Exercise instructions:
Return the listing below unchanged, minus its pictures.

[Shape question data]
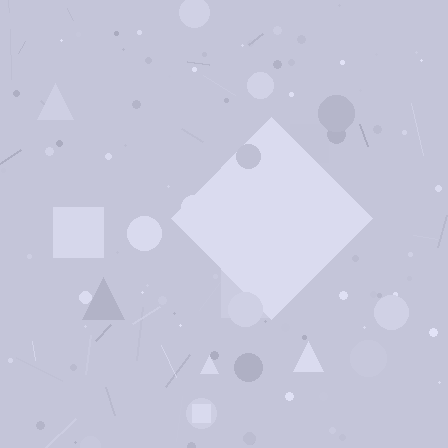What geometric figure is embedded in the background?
A diamond is embedded in the background.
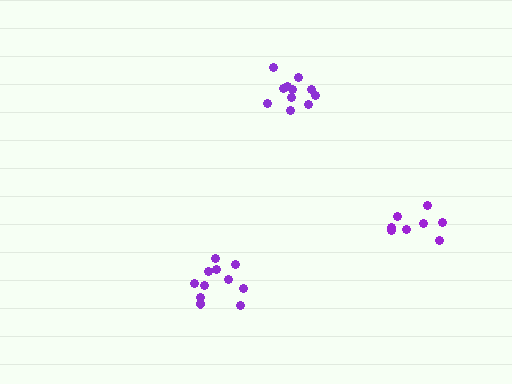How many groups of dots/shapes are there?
There are 3 groups.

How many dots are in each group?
Group 1: 11 dots, Group 2: 11 dots, Group 3: 8 dots (30 total).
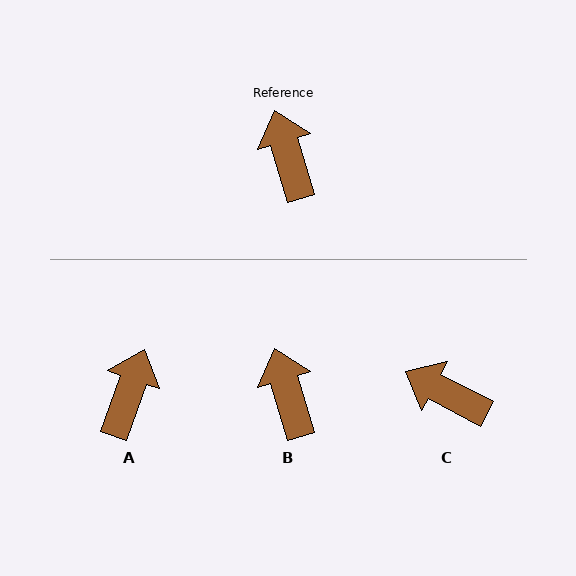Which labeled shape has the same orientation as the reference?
B.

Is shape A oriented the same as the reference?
No, it is off by about 36 degrees.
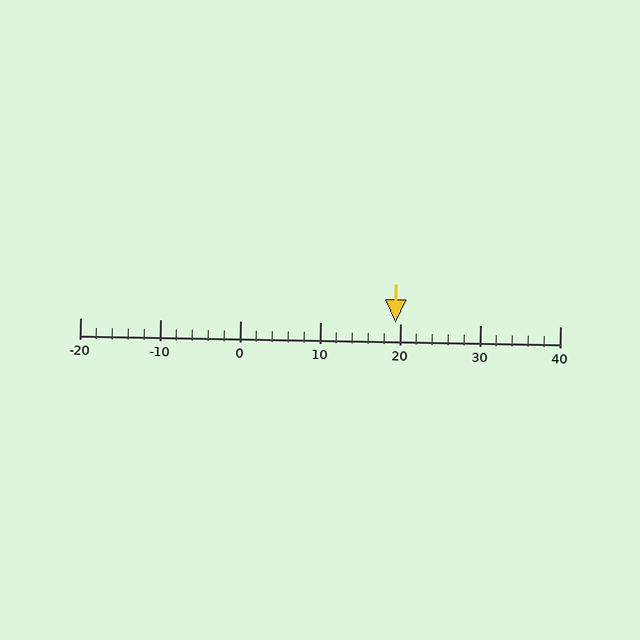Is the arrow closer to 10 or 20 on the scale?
The arrow is closer to 20.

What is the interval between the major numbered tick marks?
The major tick marks are spaced 10 units apart.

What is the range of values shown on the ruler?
The ruler shows values from -20 to 40.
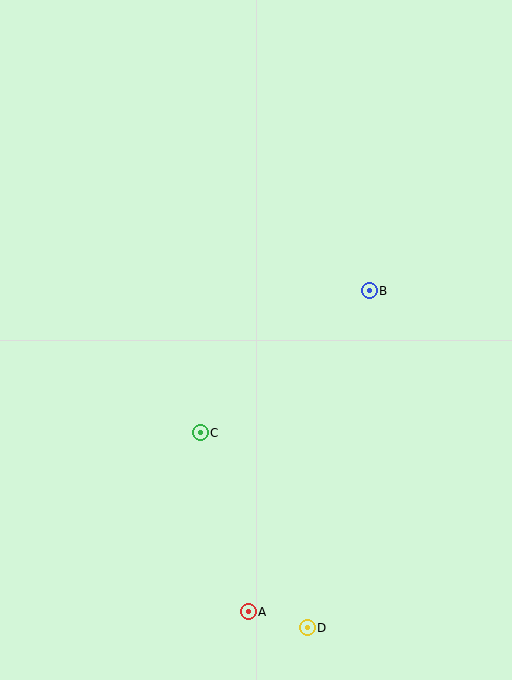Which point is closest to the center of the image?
Point C at (200, 433) is closest to the center.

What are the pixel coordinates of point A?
Point A is at (248, 612).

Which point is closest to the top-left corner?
Point B is closest to the top-left corner.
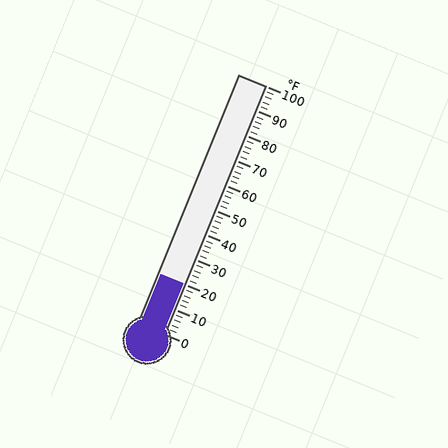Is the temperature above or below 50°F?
The temperature is below 50°F.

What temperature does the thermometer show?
The thermometer shows approximately 20°F.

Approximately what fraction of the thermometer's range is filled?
The thermometer is filled to approximately 20% of its range.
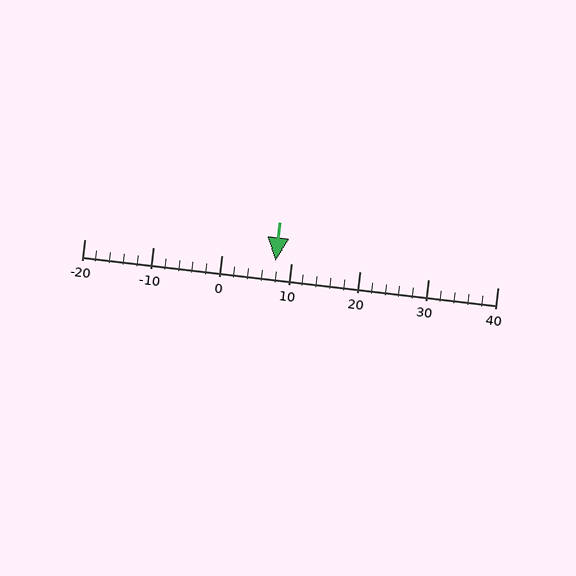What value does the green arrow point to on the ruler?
The green arrow points to approximately 8.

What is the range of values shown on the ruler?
The ruler shows values from -20 to 40.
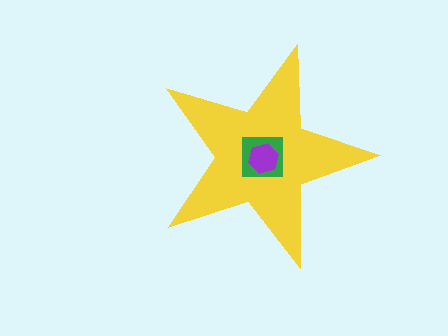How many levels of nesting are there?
3.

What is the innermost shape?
The purple hexagon.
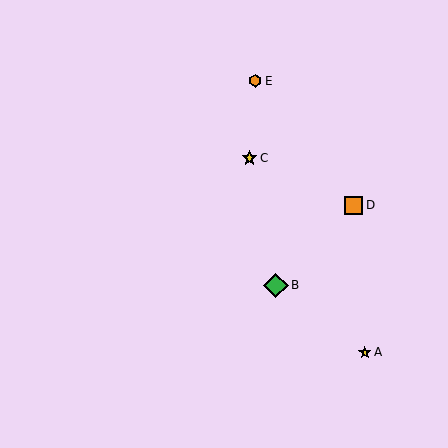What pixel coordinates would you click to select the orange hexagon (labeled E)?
Click at (255, 81) to select the orange hexagon E.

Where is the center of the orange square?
The center of the orange square is at (353, 205).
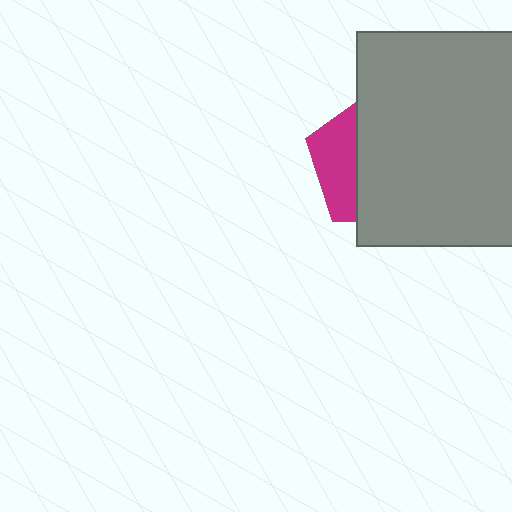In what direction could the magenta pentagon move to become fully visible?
The magenta pentagon could move left. That would shift it out from behind the gray square entirely.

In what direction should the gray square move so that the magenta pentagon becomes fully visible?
The gray square should move right. That is the shortest direction to clear the overlap and leave the magenta pentagon fully visible.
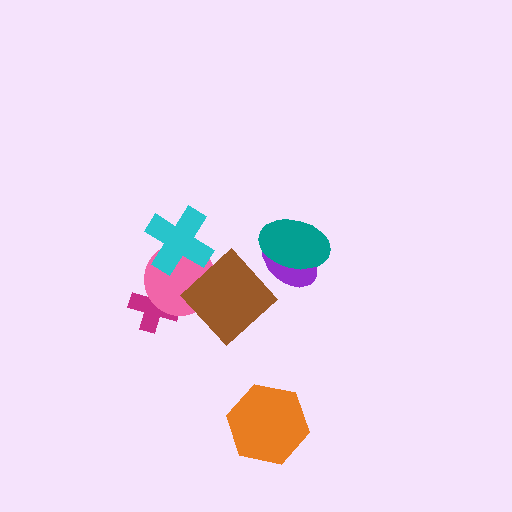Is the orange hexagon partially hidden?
No, no other shape covers it.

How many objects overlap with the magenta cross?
1 object overlaps with the magenta cross.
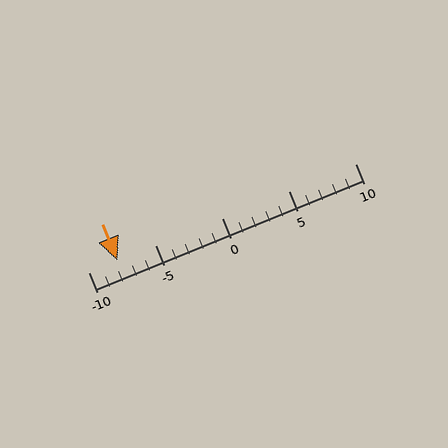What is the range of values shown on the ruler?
The ruler shows values from -10 to 10.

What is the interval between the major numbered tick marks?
The major tick marks are spaced 5 units apart.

Result for this exercise:
What geometric figure is embedded in the background?
A diamond is embedded in the background.
How many groups of dots/shapes are there?
There are 3 groups.

How many dots are in each group?
Group 1: 11 dots, Group 2: 11 dots, Group 3: 8 dots (30 total).
Which labeled shape has the same orientation as the reference?
B.

Is shape A oriented the same as the reference?
No, it is off by about 36 degrees.
Is the arrow closer to 10 or 20 on the scale?
The arrow is closer to 20.

What is the interval between the major numbered tick marks?
The major tick marks are spaced 10 units apart.

What is the range of values shown on the ruler?
The ruler shows values from -20 to 40.
Which point is closest to the center of the image?
Point C at (200, 433) is closest to the center.

What are the pixel coordinates of point A?
Point A is at (248, 612).

Which point is closest to the top-left corner?
Point B is closest to the top-left corner.
Is the temperature above or below 50°F?
The temperature is below 50°F.

What temperature does the thermometer show?
The thermometer shows approximately 20°F.

Approximately what fraction of the thermometer's range is filled?
The thermometer is filled to approximately 20% of its range.
What value does the green arrow point to on the ruler?
The green arrow points to approximately 8.

What is the range of values shown on the ruler?
The ruler shows values from -20 to 40.
How many levels of nesting are there?
3.

What is the innermost shape?
The purple hexagon.
What pixel coordinates would you click to select the orange hexagon (labeled E)?
Click at (255, 81) to select the orange hexagon E.

Where is the center of the orange square?
The center of the orange square is at (353, 205).
In what direction could the magenta pentagon move to become fully visible?
The magenta pentagon could move left. That would shift it out from behind the gray square entirely.

In what direction should the gray square move so that the magenta pentagon becomes fully visible?
The gray square should move right. That is the shortest direction to clear the overlap and leave the magenta pentagon fully visible.
Is the orange hexagon partially hidden?
No, no other shape covers it.

How many objects overlap with the magenta cross?
1 object overlaps with the magenta cross.
What is the range of values shown on the ruler?
The ruler shows values from -10 to 10.

What is the interval between the major numbered tick marks?
The major tick marks are spaced 5 units apart.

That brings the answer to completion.